> _Exercise description_: In your copy, leave out the pictures and repeat the entries below exactly.

________________

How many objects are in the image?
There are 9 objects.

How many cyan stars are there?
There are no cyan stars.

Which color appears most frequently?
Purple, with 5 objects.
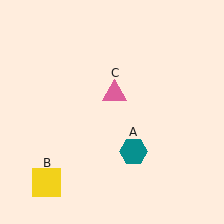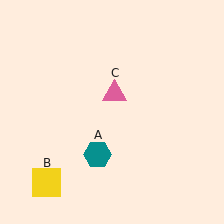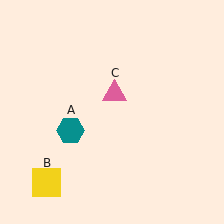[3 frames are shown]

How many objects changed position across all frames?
1 object changed position: teal hexagon (object A).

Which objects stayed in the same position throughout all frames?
Yellow square (object B) and pink triangle (object C) remained stationary.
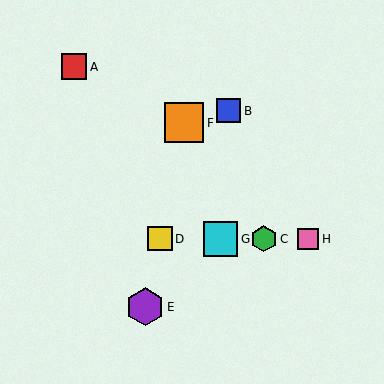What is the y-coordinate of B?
Object B is at y≈111.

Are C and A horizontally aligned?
No, C is at y≈239 and A is at y≈67.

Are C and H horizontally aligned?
Yes, both are at y≈239.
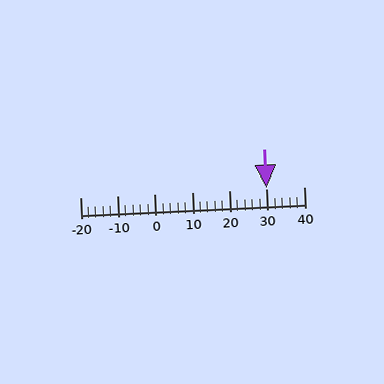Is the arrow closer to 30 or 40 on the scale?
The arrow is closer to 30.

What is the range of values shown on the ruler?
The ruler shows values from -20 to 40.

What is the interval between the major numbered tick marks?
The major tick marks are spaced 10 units apart.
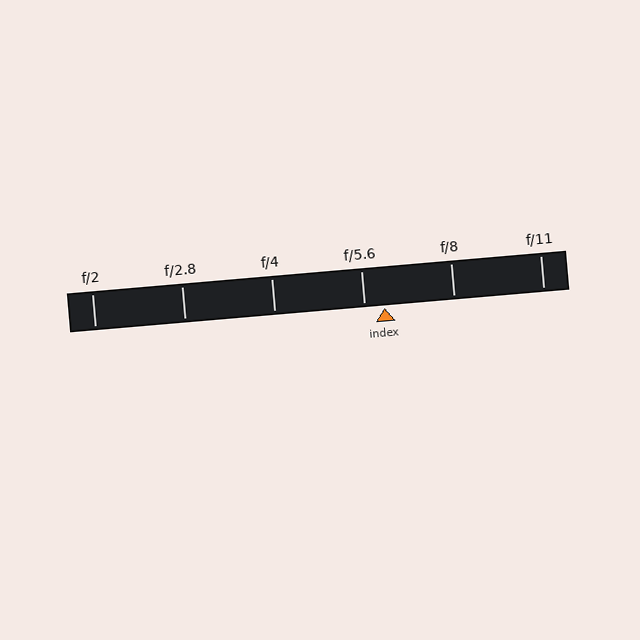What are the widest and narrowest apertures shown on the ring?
The widest aperture shown is f/2 and the narrowest is f/11.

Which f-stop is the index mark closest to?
The index mark is closest to f/5.6.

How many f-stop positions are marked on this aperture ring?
There are 6 f-stop positions marked.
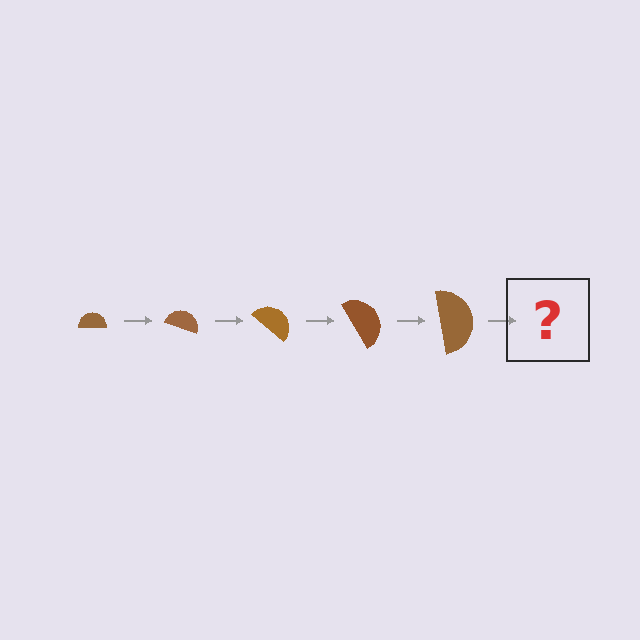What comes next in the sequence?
The next element should be a semicircle, larger than the previous one and rotated 100 degrees clockwise from the start.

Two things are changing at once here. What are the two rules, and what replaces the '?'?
The two rules are that the semicircle grows larger each step and it rotates 20 degrees clockwise each step. The '?' should be a semicircle, larger than the previous one and rotated 100 degrees clockwise from the start.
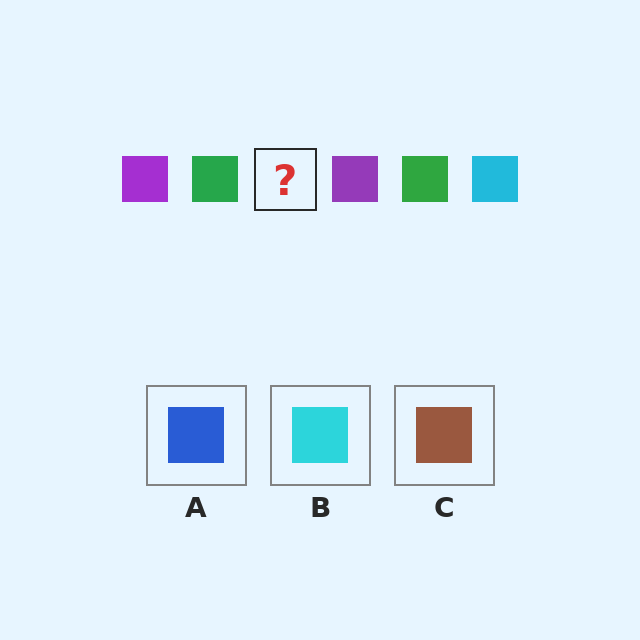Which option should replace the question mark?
Option B.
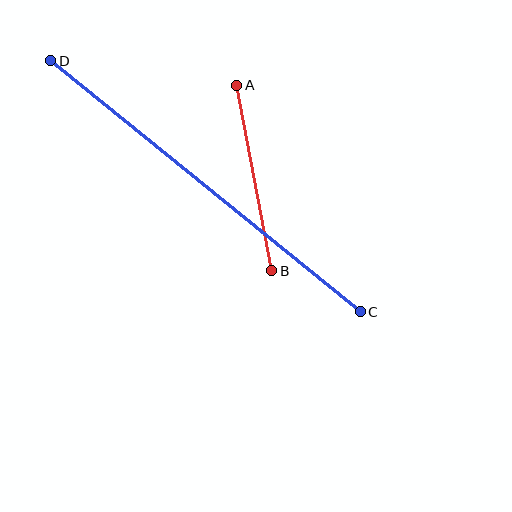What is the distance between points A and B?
The distance is approximately 189 pixels.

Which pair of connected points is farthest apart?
Points C and D are farthest apart.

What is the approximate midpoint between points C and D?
The midpoint is at approximately (205, 186) pixels.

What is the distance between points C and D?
The distance is approximately 398 pixels.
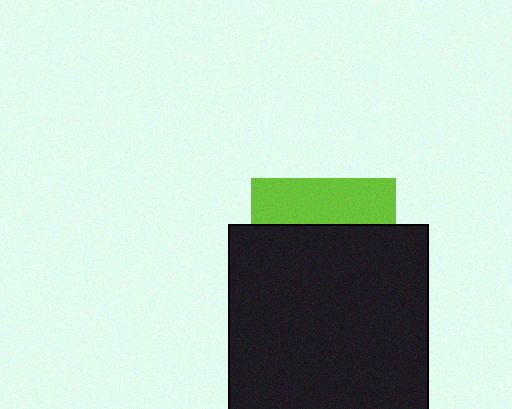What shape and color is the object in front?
The object in front is a black square.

________________

> _Completed exercise_:
How many objects are in the image?
There are 9 objects.

How many cyan stars are there?
There are no cyan stars.

Which color appears most frequently?
Purple, with 5 objects.
[3 frames are shown]

How many objects changed position across all frames?
1 object changed position: teal hexagon (object A).

Which objects stayed in the same position throughout all frames?
Yellow square (object B) and pink triangle (object C) remained stationary.
What is the y-coordinate of B?
Object B is at y≈111.

Are C and A horizontally aligned?
No, C is at y≈239 and A is at y≈67.

Are C and H horizontally aligned?
Yes, both are at y≈239.
Is the arrow closer to 30 or 40 on the scale?
The arrow is closer to 30.

What is the range of values shown on the ruler?
The ruler shows values from -20 to 40.

What is the interval between the major numbered tick marks?
The major tick marks are spaced 10 units apart.
What are the widest and narrowest apertures shown on the ring?
The widest aperture shown is f/2 and the narrowest is f/11.

Which f-stop is the index mark closest to?
The index mark is closest to f/5.6.

How many f-stop positions are marked on this aperture ring?
There are 6 f-stop positions marked.
What comes next in the sequence?
The next element should be a semicircle, larger than the previous one and rotated 100 degrees clockwise from the start.

Two things are changing at once here. What are the two rules, and what replaces the '?'?
The two rules are that the semicircle grows larger each step and it rotates 20 degrees clockwise each step. The '?' should be a semicircle, larger than the previous one and rotated 100 degrees clockwise from the start.
Which option should replace the question mark?
Option B.
What is the distance between points A and B?
The distance is approximately 189 pixels.

Which pair of connected points is farthest apart?
Points C and D are farthest apart.

What is the approximate midpoint between points C and D?
The midpoint is at approximately (205, 186) pixels.

What is the distance between points C and D?
The distance is approximately 398 pixels.
What shape and color is the object in front?
The object in front is a black square.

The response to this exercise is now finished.